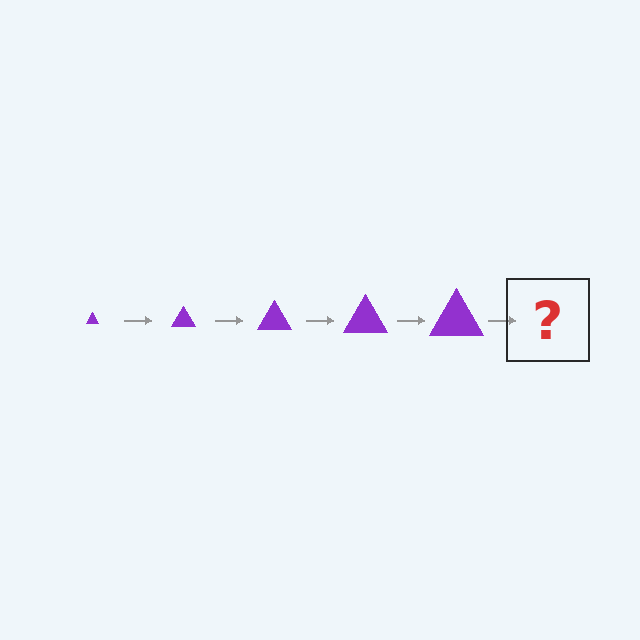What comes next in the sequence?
The next element should be a purple triangle, larger than the previous one.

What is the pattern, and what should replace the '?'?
The pattern is that the triangle gets progressively larger each step. The '?' should be a purple triangle, larger than the previous one.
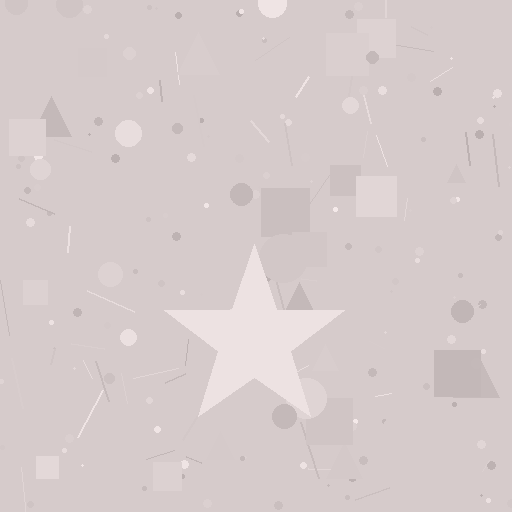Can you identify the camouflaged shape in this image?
The camouflaged shape is a star.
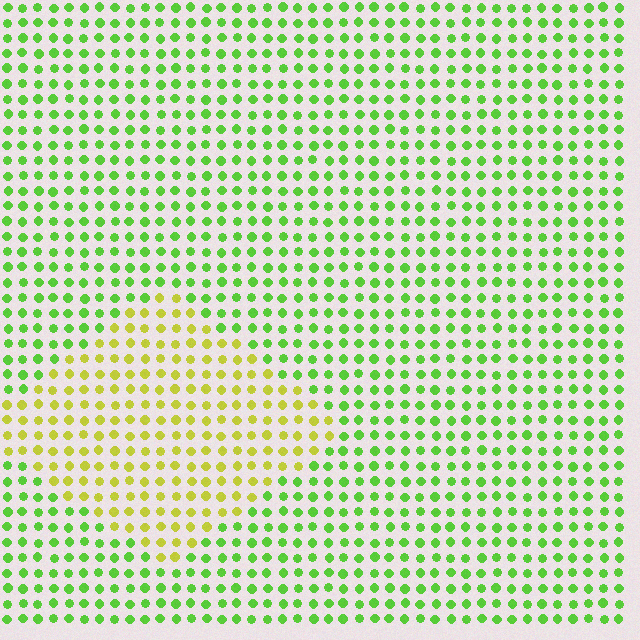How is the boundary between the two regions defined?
The boundary is defined purely by a slight shift in hue (about 42 degrees). Spacing, size, and orientation are identical on both sides.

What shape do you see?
I see a diamond.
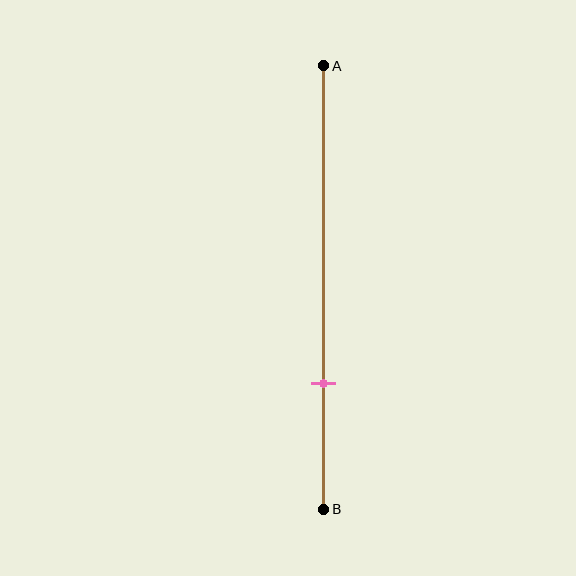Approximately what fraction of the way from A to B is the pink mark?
The pink mark is approximately 70% of the way from A to B.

☆ ☆ ☆

Every record must be copied exactly, with the pictures left out.

**SOLUTION TO THIS PROBLEM:**
What comes next in the sequence?
The next element should be a purple triangle, larger than the previous one.

What is the pattern, and what should replace the '?'?
The pattern is that the triangle gets progressively larger each step. The '?' should be a purple triangle, larger than the previous one.
Can you identify the camouflaged shape in this image?
The camouflaged shape is a star.
How is the boundary between the two regions defined?
The boundary is defined purely by a slight shift in hue (about 42 degrees). Spacing, size, and orientation are identical on both sides.

What shape do you see?
I see a diamond.
Approximately what fraction of the way from A to B is the pink mark?
The pink mark is approximately 70% of the way from A to B.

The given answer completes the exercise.